Entries on shapes shown in images
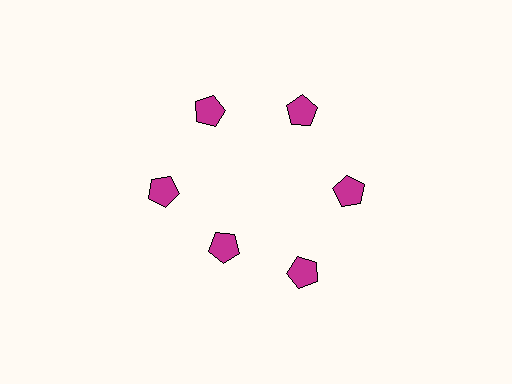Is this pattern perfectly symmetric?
No. The 6 magenta pentagons are arranged in a ring, but one element near the 7 o'clock position is pulled inward toward the center, breaking the 6-fold rotational symmetry.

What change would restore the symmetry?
The symmetry would be restored by moving it outward, back onto the ring so that all 6 pentagons sit at equal angles and equal distance from the center.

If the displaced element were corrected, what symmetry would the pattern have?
It would have 6-fold rotational symmetry — the pattern would map onto itself every 60 degrees.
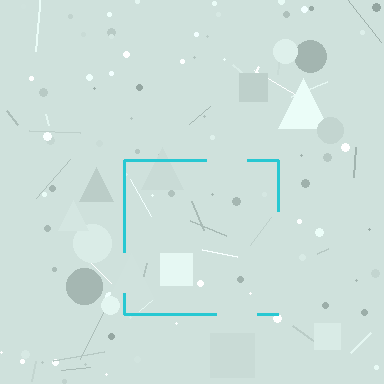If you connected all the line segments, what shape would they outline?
They would outline a square.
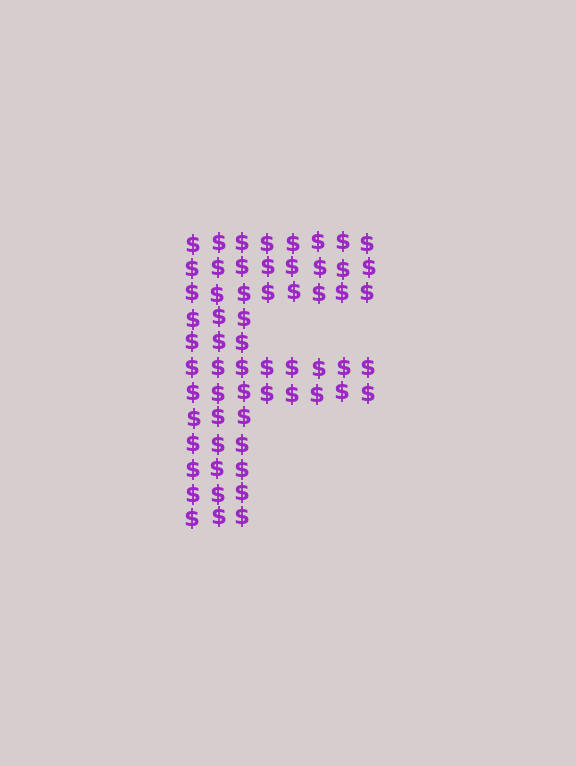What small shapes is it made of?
It is made of small dollar signs.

--- Task description ---
Restate word for word the lines above that start at the line containing "What change would restore the symmetry?" and run to the end of the listing; exclude the pictures.

--- Complete response ---
What change would restore the symmetry?
The symmetry would be restored by moving it outward, back onto the ring so that all 6 pentagons sit at equal angles and equal distance from the center.

If the displaced element were corrected, what symmetry would the pattern have?
It would have 6-fold rotational symmetry — the pattern would map onto itself every 60 degrees.
If you connected all the line segments, what shape would they outline?
They would outline a square.
What small shapes is it made of?
It is made of small dollar signs.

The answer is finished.